OBJECTIVE: Keep to the lines from the line containing "How many curves do the dots suggest?" through the line containing "Which object is closest to the teal triangle?": copy them exactly and leave every picture out.

[Questions about shape properties]
= = = = = = =
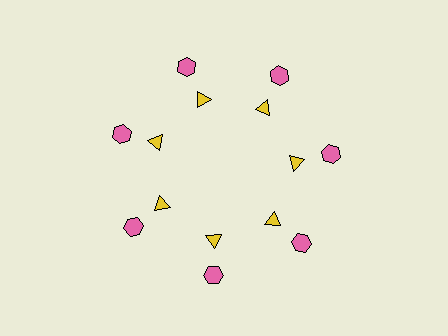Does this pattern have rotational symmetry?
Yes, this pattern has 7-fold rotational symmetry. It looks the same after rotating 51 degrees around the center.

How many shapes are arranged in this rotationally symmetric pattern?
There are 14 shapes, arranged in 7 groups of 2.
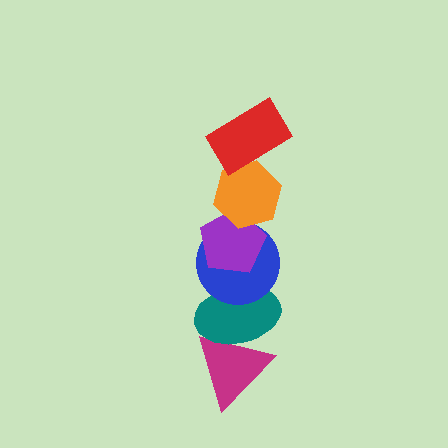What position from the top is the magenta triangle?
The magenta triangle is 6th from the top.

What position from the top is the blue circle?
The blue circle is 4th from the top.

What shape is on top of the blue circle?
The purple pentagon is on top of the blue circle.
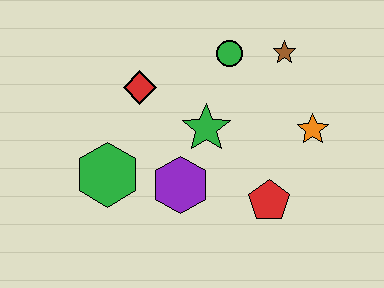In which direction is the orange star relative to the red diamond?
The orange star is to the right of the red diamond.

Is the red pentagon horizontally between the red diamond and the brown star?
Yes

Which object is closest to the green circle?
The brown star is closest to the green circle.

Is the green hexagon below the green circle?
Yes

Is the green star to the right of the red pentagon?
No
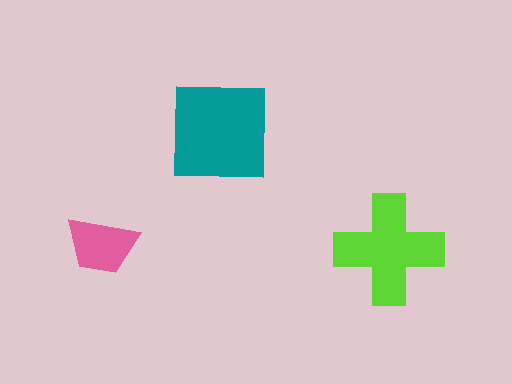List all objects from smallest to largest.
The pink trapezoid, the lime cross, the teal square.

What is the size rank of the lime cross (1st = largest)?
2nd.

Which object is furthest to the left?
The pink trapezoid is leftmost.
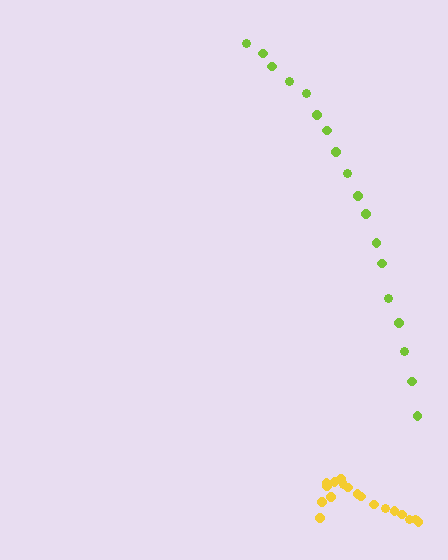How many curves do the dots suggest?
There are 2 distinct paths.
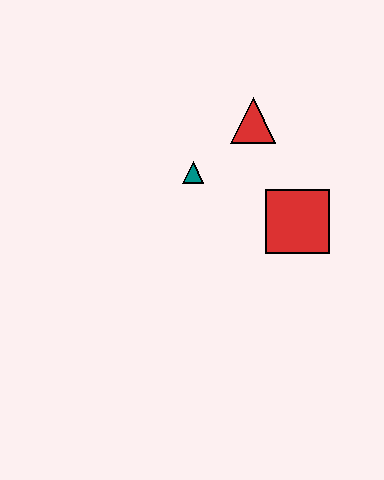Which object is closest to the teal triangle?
= = = = = = =
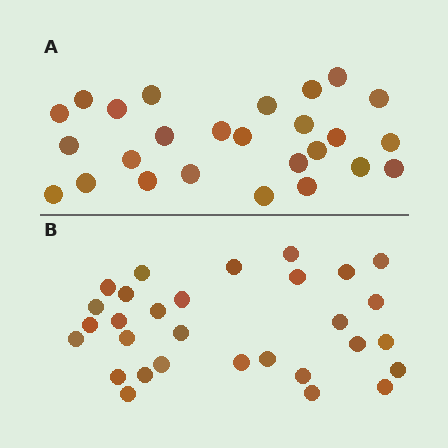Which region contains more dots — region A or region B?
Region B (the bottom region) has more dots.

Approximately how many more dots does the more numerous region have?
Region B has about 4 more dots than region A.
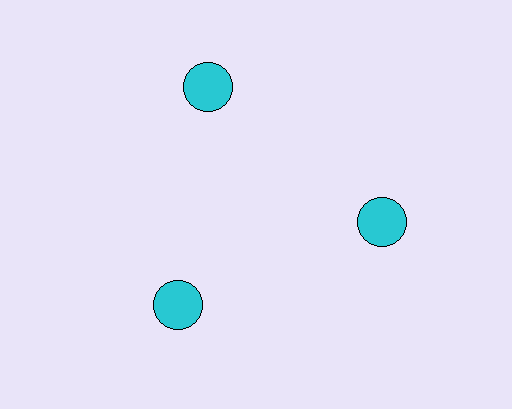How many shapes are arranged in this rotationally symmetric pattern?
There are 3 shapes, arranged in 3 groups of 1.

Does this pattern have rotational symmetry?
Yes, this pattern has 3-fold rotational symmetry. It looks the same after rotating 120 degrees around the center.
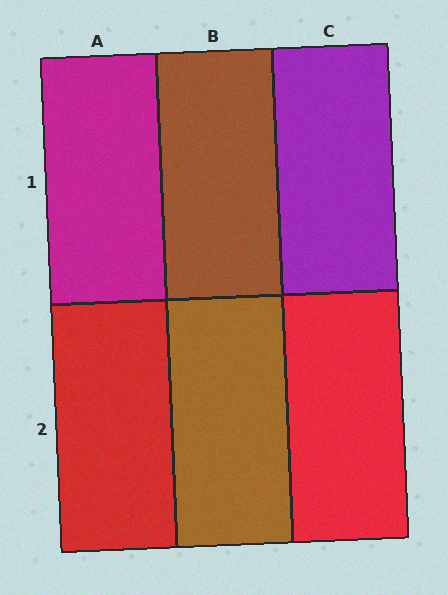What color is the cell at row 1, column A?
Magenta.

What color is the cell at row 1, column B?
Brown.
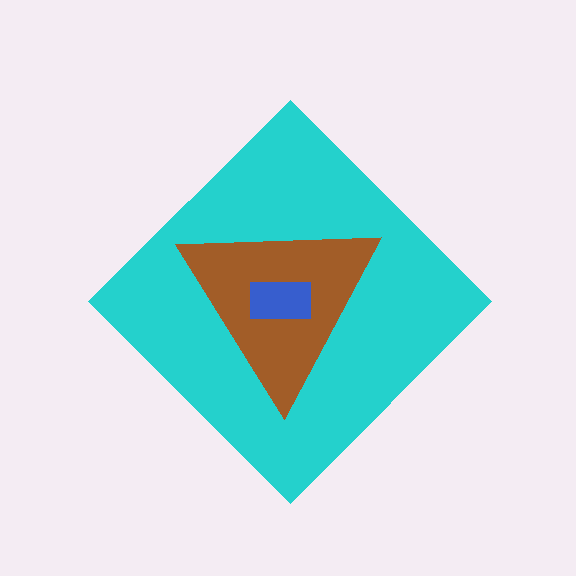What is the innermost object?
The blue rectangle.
= = = = = = =
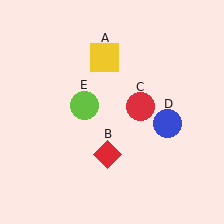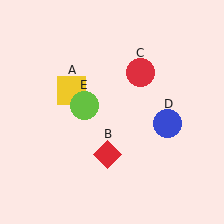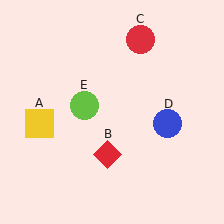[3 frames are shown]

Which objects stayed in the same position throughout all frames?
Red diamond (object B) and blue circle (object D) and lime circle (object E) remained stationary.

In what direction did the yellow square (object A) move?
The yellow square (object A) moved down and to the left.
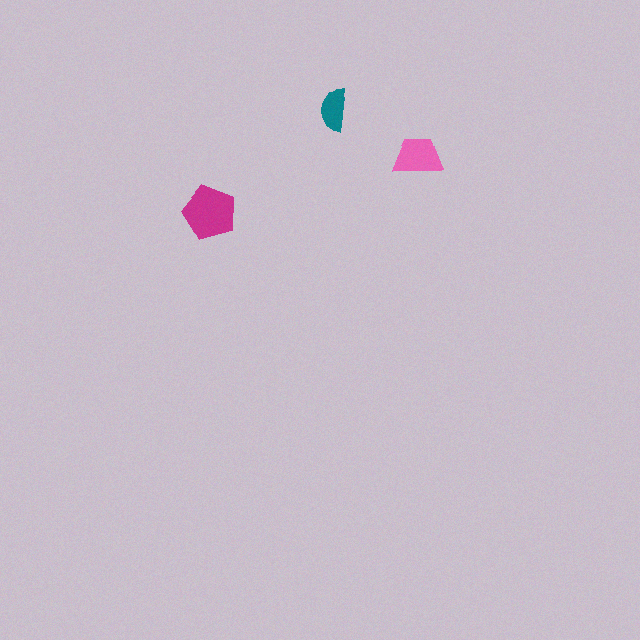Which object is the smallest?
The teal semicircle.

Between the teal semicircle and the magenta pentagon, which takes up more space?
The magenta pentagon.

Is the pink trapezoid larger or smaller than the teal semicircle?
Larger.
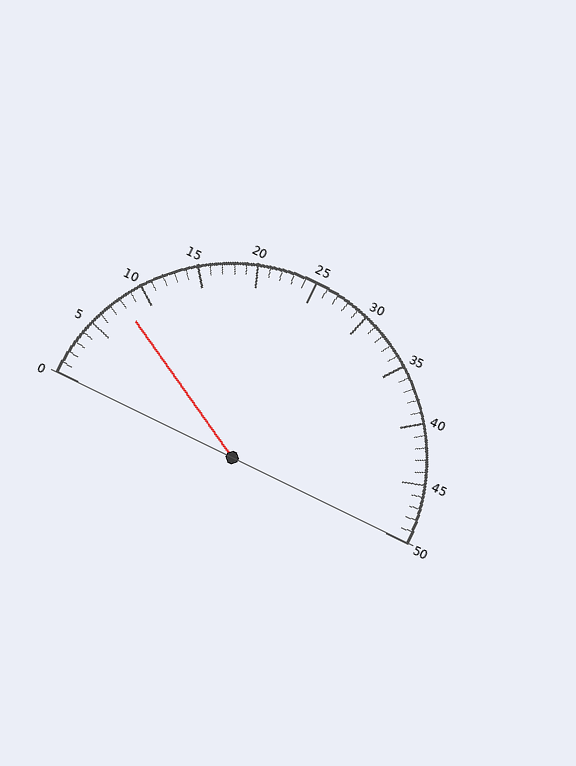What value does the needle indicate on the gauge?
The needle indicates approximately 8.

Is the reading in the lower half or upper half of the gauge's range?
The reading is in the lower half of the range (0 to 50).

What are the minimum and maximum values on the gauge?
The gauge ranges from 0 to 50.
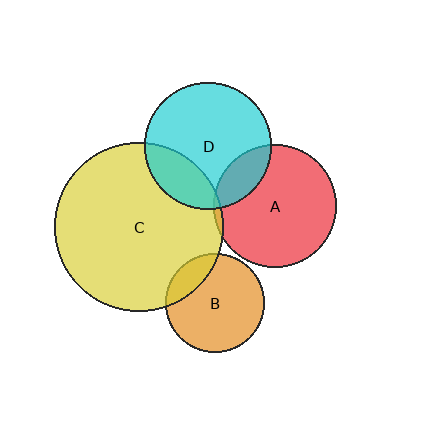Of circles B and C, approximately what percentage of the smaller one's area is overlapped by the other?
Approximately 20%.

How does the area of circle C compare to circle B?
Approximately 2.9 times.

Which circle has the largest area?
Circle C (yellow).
= = = = = = =
OUTPUT BELOW:
How many curves do the dots suggest?
There are 2 distinct paths.
Which object is closest to the teal triangle?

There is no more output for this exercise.